> **Goal**
Restate the listing that follows word for word, without its pictures.

(Data extracted from a collection)
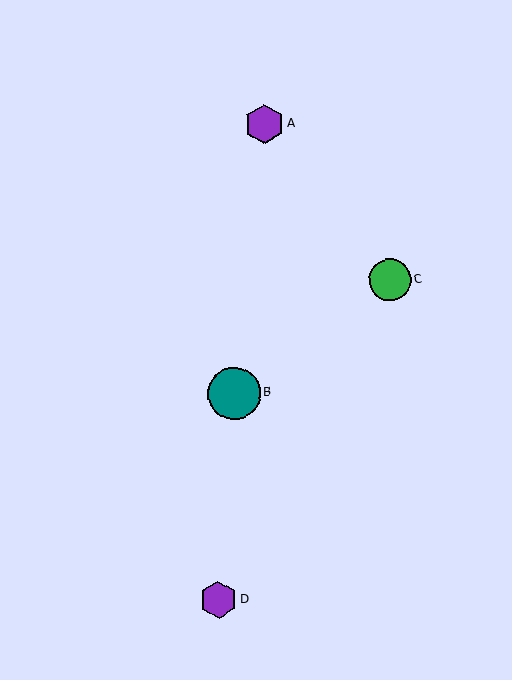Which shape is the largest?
The teal circle (labeled B) is the largest.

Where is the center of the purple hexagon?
The center of the purple hexagon is at (218, 600).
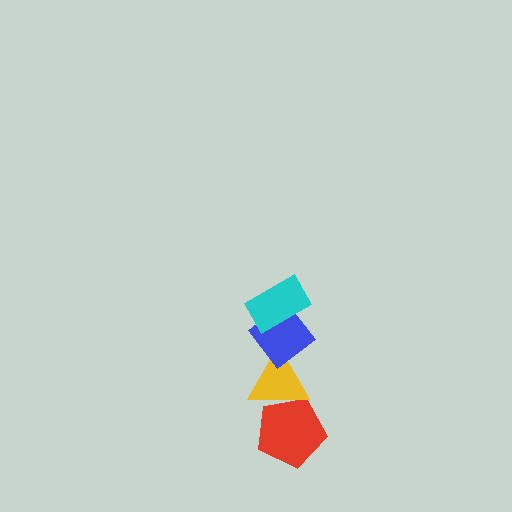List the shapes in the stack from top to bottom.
From top to bottom: the cyan rectangle, the blue diamond, the yellow triangle, the red pentagon.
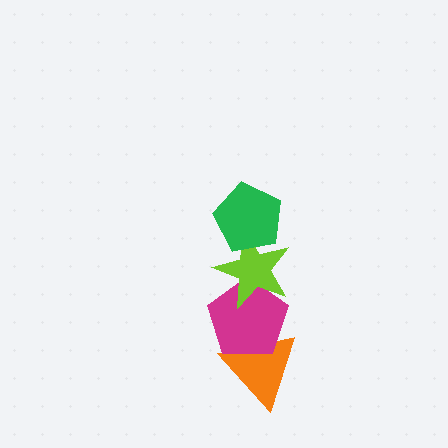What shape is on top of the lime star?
The green pentagon is on top of the lime star.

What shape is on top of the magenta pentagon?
The lime star is on top of the magenta pentagon.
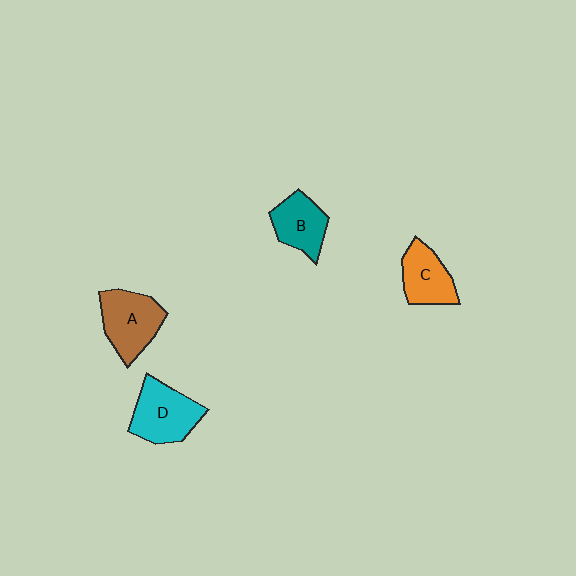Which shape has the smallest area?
Shape B (teal).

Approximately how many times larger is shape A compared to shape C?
Approximately 1.2 times.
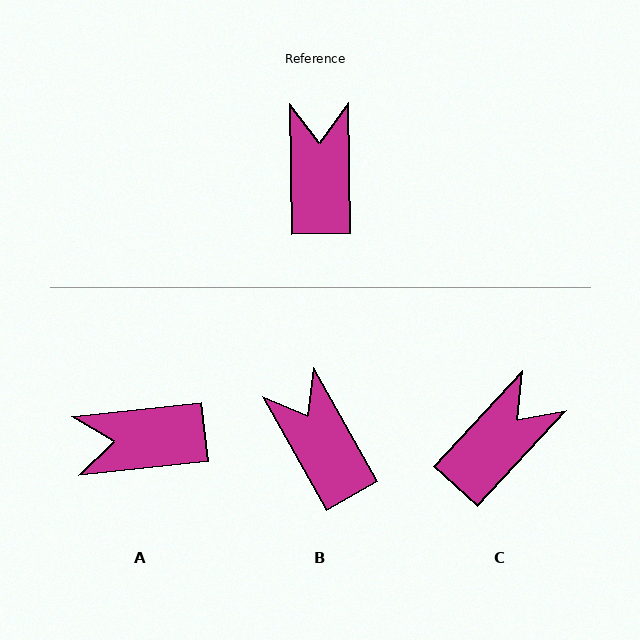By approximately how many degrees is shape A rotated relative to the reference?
Approximately 95 degrees counter-clockwise.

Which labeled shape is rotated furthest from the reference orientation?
A, about 95 degrees away.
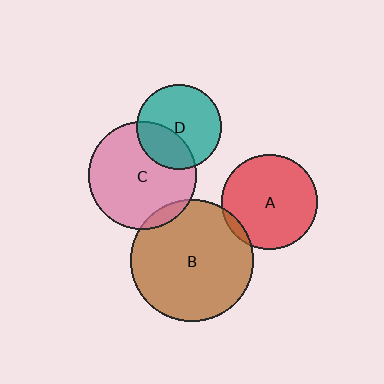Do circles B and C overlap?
Yes.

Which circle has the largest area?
Circle B (brown).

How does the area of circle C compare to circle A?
Approximately 1.3 times.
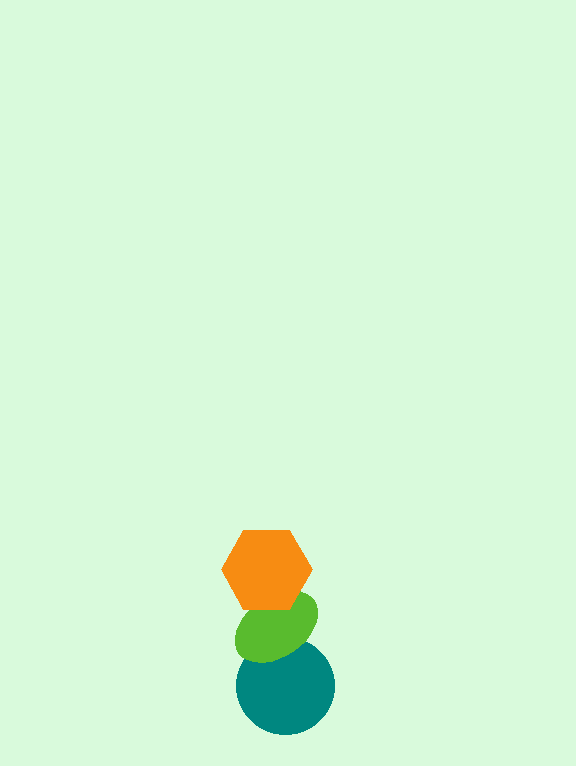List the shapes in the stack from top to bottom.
From top to bottom: the orange hexagon, the lime ellipse, the teal circle.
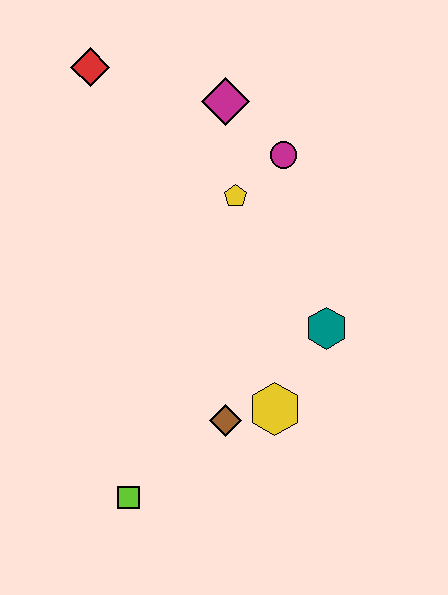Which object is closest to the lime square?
The brown diamond is closest to the lime square.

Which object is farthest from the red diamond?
The lime square is farthest from the red diamond.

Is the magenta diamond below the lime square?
No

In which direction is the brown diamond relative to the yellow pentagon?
The brown diamond is below the yellow pentagon.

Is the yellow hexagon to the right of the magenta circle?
No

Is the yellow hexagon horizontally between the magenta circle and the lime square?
Yes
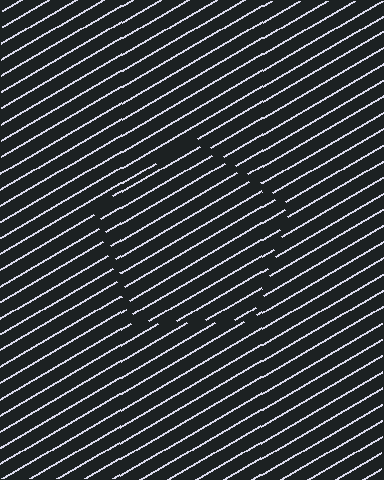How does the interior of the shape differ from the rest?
The interior of the shape contains the same grating, shifted by half a period — the contour is defined by the phase discontinuity where line-ends from the inner and outer gratings abut.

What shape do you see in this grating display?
An illusory pentagon. The interior of the shape contains the same grating, shifted by half a period — the contour is defined by the phase discontinuity where line-ends from the inner and outer gratings abut.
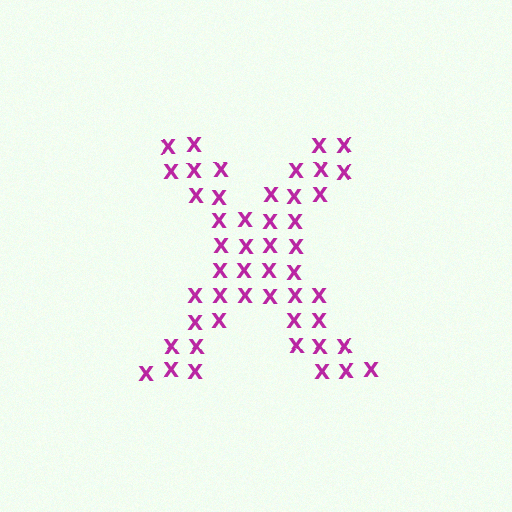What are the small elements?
The small elements are letter X's.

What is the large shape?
The large shape is the letter X.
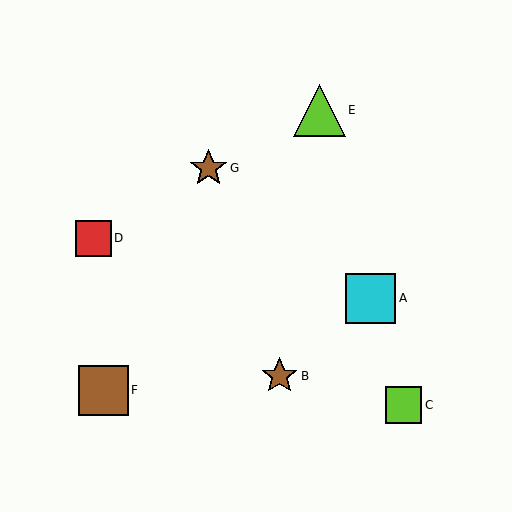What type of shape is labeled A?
Shape A is a cyan square.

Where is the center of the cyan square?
The center of the cyan square is at (371, 298).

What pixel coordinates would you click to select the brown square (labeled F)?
Click at (103, 390) to select the brown square F.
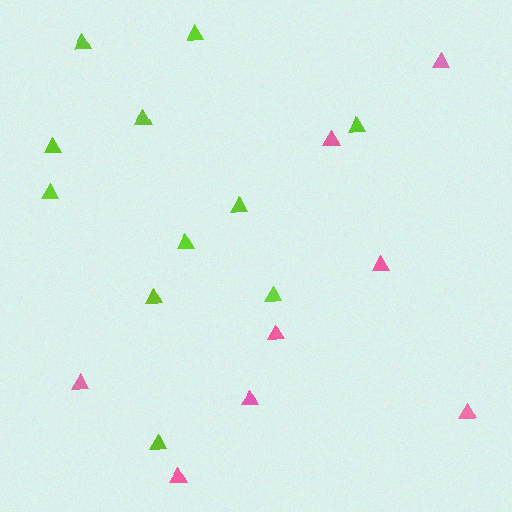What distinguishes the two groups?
There are 2 groups: one group of pink triangles (8) and one group of lime triangles (11).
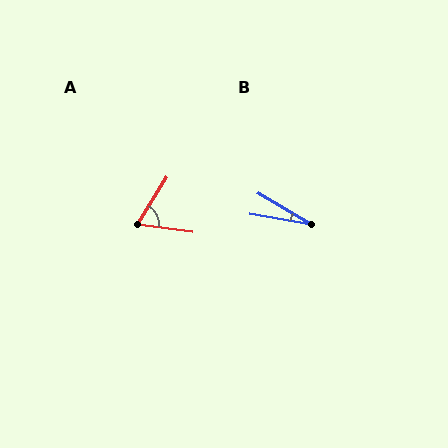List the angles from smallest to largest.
B (20°), A (65°).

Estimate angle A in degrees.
Approximately 65 degrees.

> **Problem solution**
Which shape is the largest?
The teal circle (labeled B) is the largest.

Where is the center of the purple hexagon?
The center of the purple hexagon is at (218, 600).
List the shapes in the stack from top to bottom.
From top to bottom: the cyan rectangle, the blue diamond, the yellow triangle, the red pentagon.
What shape is on top of the lime star?
The green pentagon is on top of the lime star.

What shape is on top of the magenta pentagon?
The lime star is on top of the magenta pentagon.
Which shape has the smallest area?
Shape B (teal).

Approximately how many times larger is shape A compared to shape C?
Approximately 1.2 times.
By approximately how many degrees is shape A rotated relative to the reference?
Approximately 95 degrees counter-clockwise.

Which labeled shape is rotated furthest from the reference orientation?
A, about 95 degrees away.
Do circles B and C overlap?
Yes.

Which circle has the largest area?
Circle B (brown).

How does the area of circle C compare to circle A?
Approximately 1.3 times.
List the shapes in the stack from top to bottom.
From top to bottom: the orange hexagon, the lime ellipse, the teal circle.
Which object is closest to the lime square?
The brown diamond is closest to the lime square.

Which object is farthest from the red diamond?
The lime square is farthest from the red diamond.

Is the magenta diamond below the lime square?
No

In which direction is the brown diamond relative to the yellow pentagon?
The brown diamond is below the yellow pentagon.

Is the yellow hexagon to the right of the magenta circle?
No

Is the yellow hexagon horizontally between the magenta circle and the lime square?
Yes
How does the interior of the shape differ from the rest?
The interior of the shape contains the same grating, shifted by half a period — the contour is defined by the phase discontinuity where line-ends from the inner and outer gratings abut.

What shape do you see in this grating display?
An illusory pentagon. The interior of the shape contains the same grating, shifted by half a period — the contour is defined by the phase discontinuity where line-ends from the inner and outer gratings abut.
What are the small elements?
The small elements are letter X's.

What is the large shape?
The large shape is the letter X.
What type of shape is labeled A?
Shape A is a cyan square.

Where is the center of the cyan square?
The center of the cyan square is at (371, 298).

What pixel coordinates would you click to select the brown square (labeled F)?
Click at (103, 390) to select the brown square F.
What distinguishes the two groups?
There are 2 groups: one group of pink triangles (8) and one group of lime triangles (11).
List the angles from smallest to largest.
B (20°), A (65°).

Estimate angle A in degrees.
Approximately 65 degrees.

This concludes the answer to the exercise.